Copy out the material below in full, but not its images.

[Rendered shape question records]
---+---

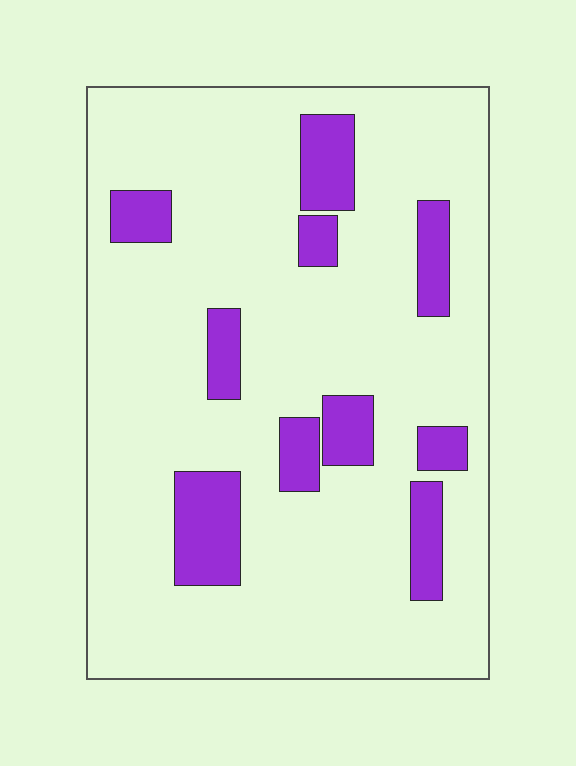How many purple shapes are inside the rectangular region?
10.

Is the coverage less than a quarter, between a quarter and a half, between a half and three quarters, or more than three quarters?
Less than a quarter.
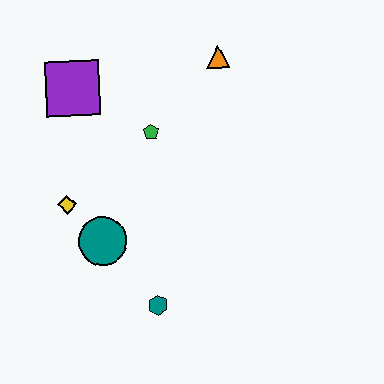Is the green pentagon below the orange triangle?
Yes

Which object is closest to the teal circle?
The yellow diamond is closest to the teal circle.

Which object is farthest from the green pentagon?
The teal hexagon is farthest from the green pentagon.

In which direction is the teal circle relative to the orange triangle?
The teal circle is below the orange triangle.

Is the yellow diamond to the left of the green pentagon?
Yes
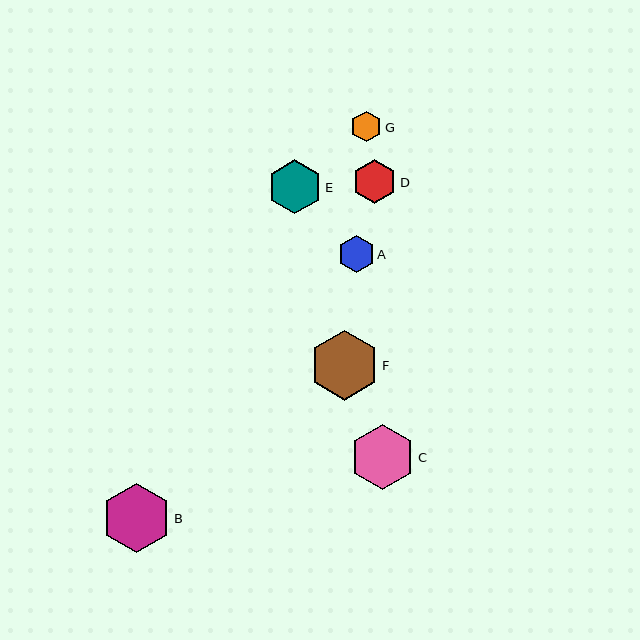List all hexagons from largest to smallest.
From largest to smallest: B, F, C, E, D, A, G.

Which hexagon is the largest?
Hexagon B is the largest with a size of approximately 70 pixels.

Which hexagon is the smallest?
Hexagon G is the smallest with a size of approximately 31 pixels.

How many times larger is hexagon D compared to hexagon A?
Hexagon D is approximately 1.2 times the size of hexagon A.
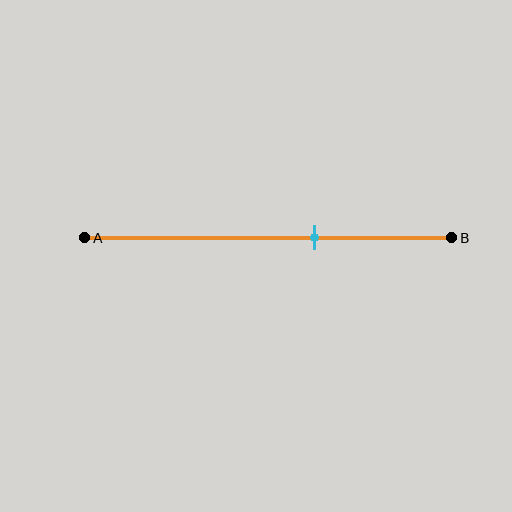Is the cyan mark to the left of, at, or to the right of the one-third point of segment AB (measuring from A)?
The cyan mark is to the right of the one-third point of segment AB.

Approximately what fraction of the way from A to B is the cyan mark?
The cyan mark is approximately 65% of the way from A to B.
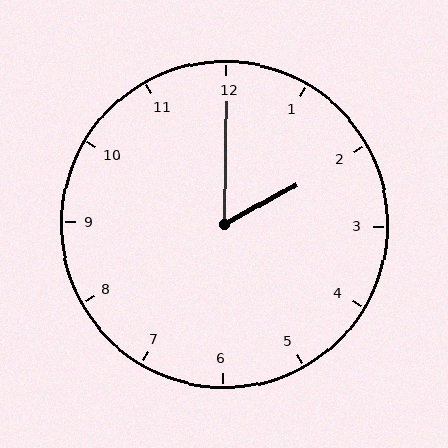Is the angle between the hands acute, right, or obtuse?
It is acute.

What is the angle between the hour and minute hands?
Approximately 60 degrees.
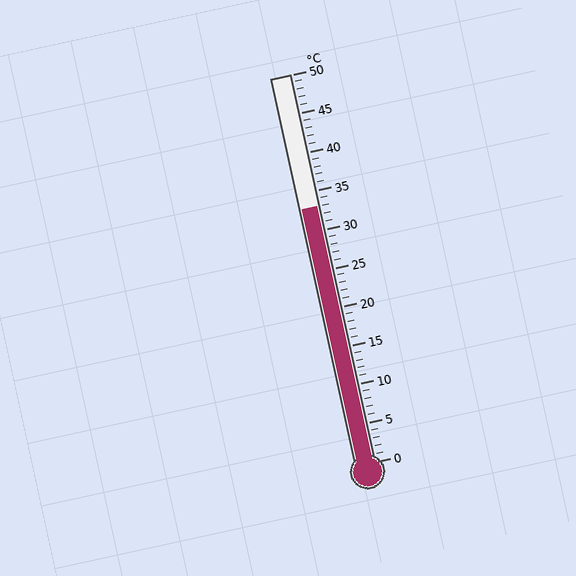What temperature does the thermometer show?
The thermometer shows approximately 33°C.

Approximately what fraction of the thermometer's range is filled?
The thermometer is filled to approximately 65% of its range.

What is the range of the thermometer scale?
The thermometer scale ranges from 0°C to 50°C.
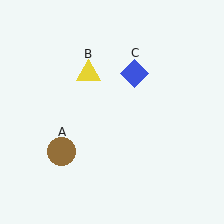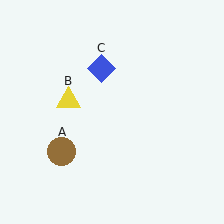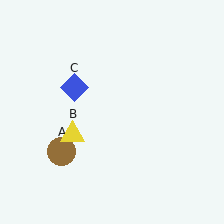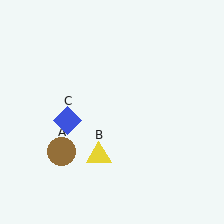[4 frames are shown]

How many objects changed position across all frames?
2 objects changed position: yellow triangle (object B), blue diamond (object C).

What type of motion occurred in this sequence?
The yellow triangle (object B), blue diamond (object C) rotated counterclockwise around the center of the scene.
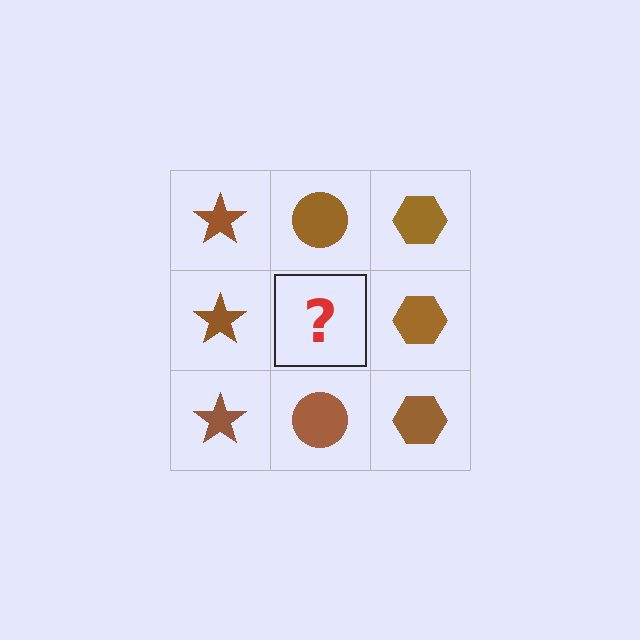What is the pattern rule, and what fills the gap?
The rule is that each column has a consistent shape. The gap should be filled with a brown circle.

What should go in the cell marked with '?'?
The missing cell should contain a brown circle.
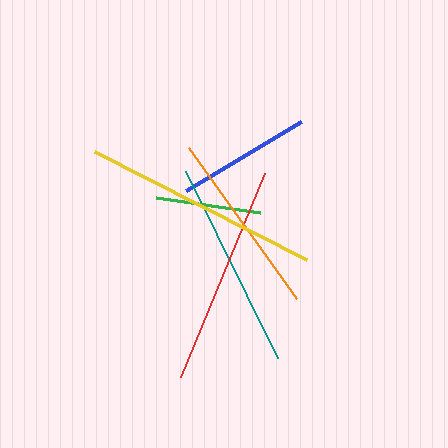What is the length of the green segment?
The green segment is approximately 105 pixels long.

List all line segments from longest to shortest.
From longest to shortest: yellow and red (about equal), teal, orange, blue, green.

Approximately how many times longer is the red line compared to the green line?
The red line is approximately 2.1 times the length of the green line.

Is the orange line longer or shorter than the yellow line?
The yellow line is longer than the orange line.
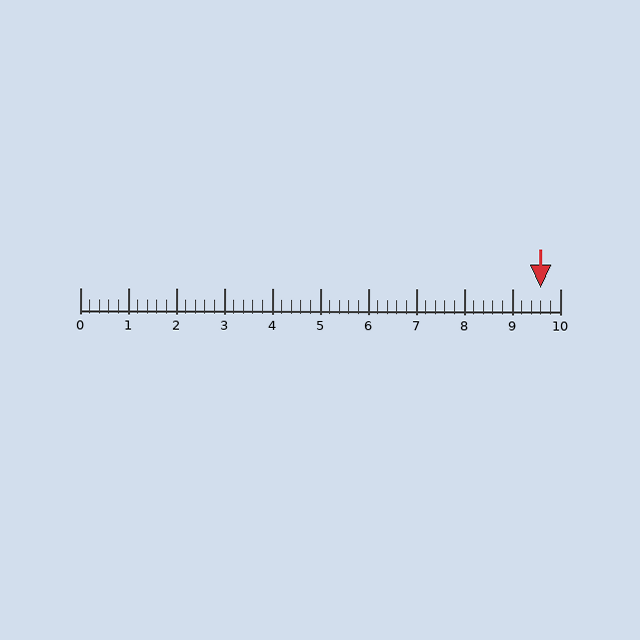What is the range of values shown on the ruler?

---+---

Answer to this exercise:
How many purple shapes are inside the rectangular region?
10.

Is the coverage less than a quarter, between a quarter and a half, between a half and three quarters, or more than three quarters?
Less than a quarter.
Is the green pentagon below the orange triangle?
Yes

Which object is closest to the teal circle?
The yellow diamond is closest to the teal circle.

Which object is farthest from the green pentagon?
The teal hexagon is farthest from the green pentagon.

In which direction is the teal circle relative to the orange triangle?
The teal circle is below the orange triangle.

Is the yellow diamond to the left of the green pentagon?
Yes
List all hexagons from largest to smallest.
From largest to smallest: B, F, C, E, D, A, G.

Which hexagon is the largest?
Hexagon B is the largest with a size of approximately 70 pixels.

Which hexagon is the smallest?
Hexagon G is the smallest with a size of approximately 31 pixels.

How many times larger is hexagon D compared to hexagon A?
Hexagon D is approximately 1.2 times the size of hexagon A.
Is the cyan mark to the left of, at, or to the right of the one-third point of segment AB (measuring from A)?
The cyan mark is to the right of the one-third point of segment AB.

Approximately what fraction of the way from A to B is the cyan mark?
The cyan mark is approximately 65% of the way from A to B.
Is the angle between the hands acute, right, or obtuse?
It is acute.

What is the angle between the hour and minute hands?
Approximately 60 degrees.
What temperature does the thermometer show?
The thermometer shows approximately 33°C.

Approximately what fraction of the thermometer's range is filled?
The thermometer is filled to approximately 65% of its range.

What is the range of the thermometer scale?
The thermometer scale ranges from 0°C to 50°C.
[4 frames are shown]

How many objects changed position across all frames?
2 objects changed position: yellow triangle (object B), blue diamond (object C).

What type of motion occurred in this sequence?
The yellow triangle (object B), blue diamond (object C) rotated counterclockwise around the center of the scene.
What is the pattern rule, and what fills the gap?
The rule is that each column has a consistent shape. The gap should be filled with a brown circle.

What should go in the cell marked with '?'?
The missing cell should contain a brown circle.
What is the length of the green segment?
The green segment is approximately 105 pixels long.

List all line segments from longest to shortest.
From longest to shortest: yellow and red (about equal), teal, orange, blue, green.

Approximately how many times longer is the red line compared to the green line?
The red line is approximately 2.1 times the length of the green line.

Is the orange line longer or shorter than the yellow line?
The yellow line is longer than the orange line.
What is the range of values shown on the ruler?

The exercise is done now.